TASK STATEMENT
Please transcribe the data below exactly. Leave the pictures out.

DATA LISTING
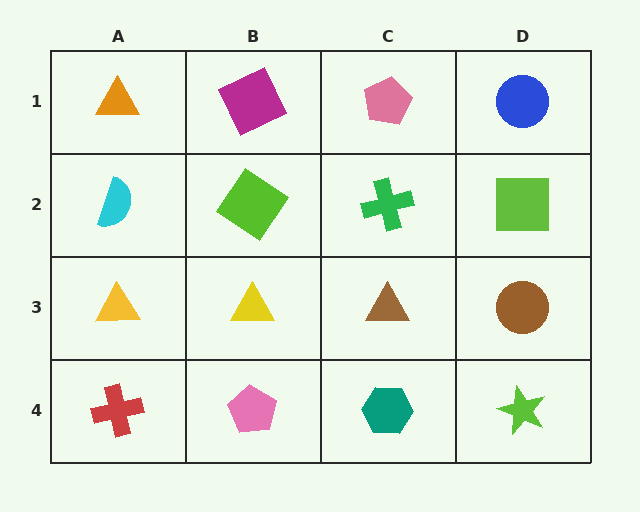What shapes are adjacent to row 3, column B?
A lime diamond (row 2, column B), a pink pentagon (row 4, column B), a yellow triangle (row 3, column A), a brown triangle (row 3, column C).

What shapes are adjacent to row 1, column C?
A green cross (row 2, column C), a magenta square (row 1, column B), a blue circle (row 1, column D).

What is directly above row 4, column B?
A yellow triangle.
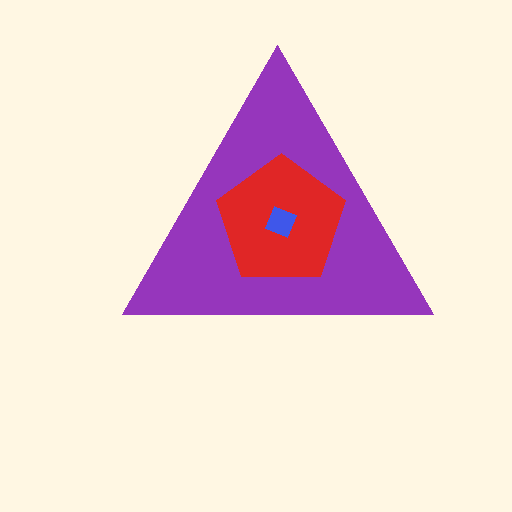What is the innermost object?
The blue diamond.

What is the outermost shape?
The purple triangle.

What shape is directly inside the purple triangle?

EXERCISE RESPONSE
What shapes are adjacent to row 3, column B?
A lime diamond (row 2, column B), a pink pentagon (row 4, column B), a yellow triangle (row 3, column A), a brown triangle (row 3, column C).

What shapes are adjacent to row 1, column C?
A green cross (row 2, column C), a magenta square (row 1, column B), a blue circle (row 1, column D).

What is directly above row 4, column B?
A yellow triangle.
What is the innermost object?
The blue diamond.

What is the outermost shape?
The purple triangle.

What shape is directly inside the purple triangle?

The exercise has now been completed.